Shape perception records
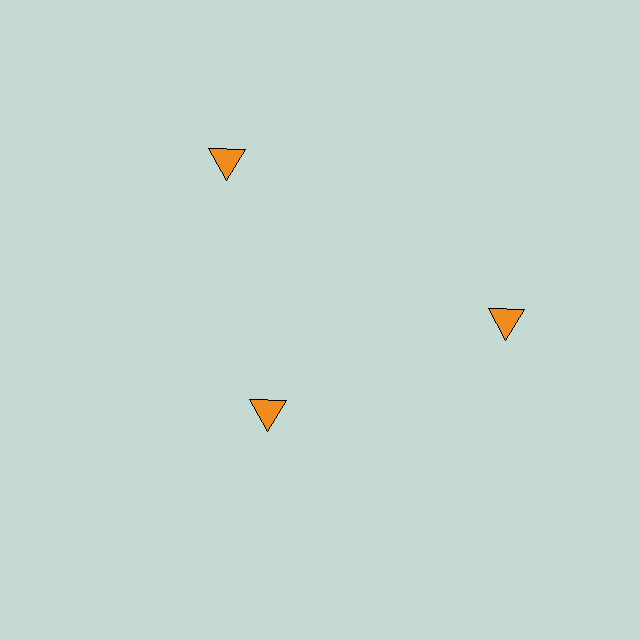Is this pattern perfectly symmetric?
No. The 3 orange triangles are arranged in a ring, but one element near the 7 o'clock position is pulled inward toward the center, breaking the 3-fold rotational symmetry.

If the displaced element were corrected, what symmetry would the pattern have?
It would have 3-fold rotational symmetry — the pattern would map onto itself every 120 degrees.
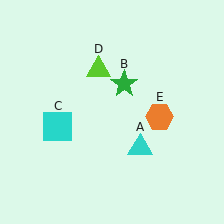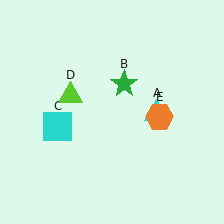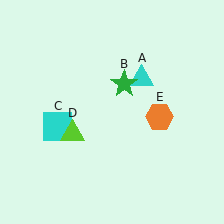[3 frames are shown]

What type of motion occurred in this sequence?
The cyan triangle (object A), lime triangle (object D) rotated counterclockwise around the center of the scene.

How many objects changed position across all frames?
2 objects changed position: cyan triangle (object A), lime triangle (object D).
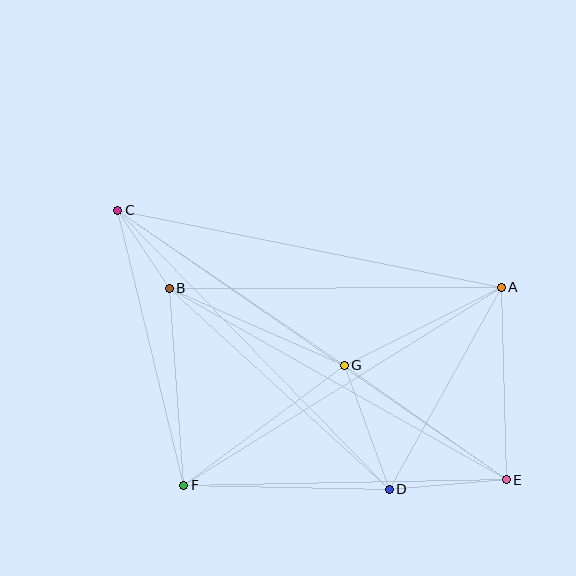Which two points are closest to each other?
Points B and C are closest to each other.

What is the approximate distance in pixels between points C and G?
The distance between C and G is approximately 275 pixels.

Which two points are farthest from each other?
Points C and E are farthest from each other.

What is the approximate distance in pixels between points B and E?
The distance between B and E is approximately 388 pixels.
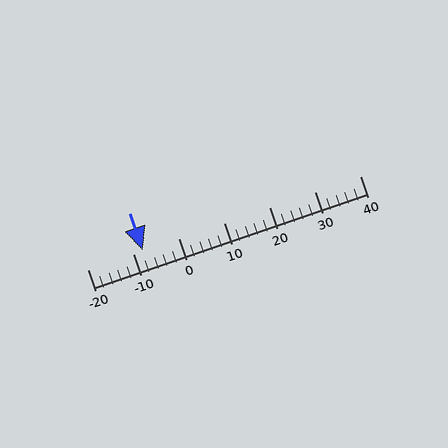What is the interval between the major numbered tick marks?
The major tick marks are spaced 10 units apart.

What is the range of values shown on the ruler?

--- Exercise ---
Copy the listing in full and without alteration, omitting every picture.

--- Solution for this problem ---
Is this pattern perfectly symmetric?
No. The 3 orange triangles are arranged in a ring, but one element near the 7 o'clock position is pulled inward toward the center, breaking the 3-fold rotational symmetry.

If the displaced element were corrected, what symmetry would the pattern have?
It would have 3-fold rotational symmetry — the pattern would map onto itself every 120 degrees.
[3 frames are shown]

What type of motion occurred in this sequence?
The cyan triangle (object A), lime triangle (object D) rotated counterclockwise around the center of the scene.

How many objects changed position across all frames?
2 objects changed position: cyan triangle (object A), lime triangle (object D).
Which two points are closest to each other?
Points B and C are closest to each other.

What is the approximate distance in pixels between points C and G?
The distance between C and G is approximately 275 pixels.

Which two points are farthest from each other?
Points C and E are farthest from each other.

What is the approximate distance in pixels between points B and E?
The distance between B and E is approximately 388 pixels.
What is the interval between the major numbered tick marks?
The major tick marks are spaced 10 units apart.

What is the range of values shown on the ruler?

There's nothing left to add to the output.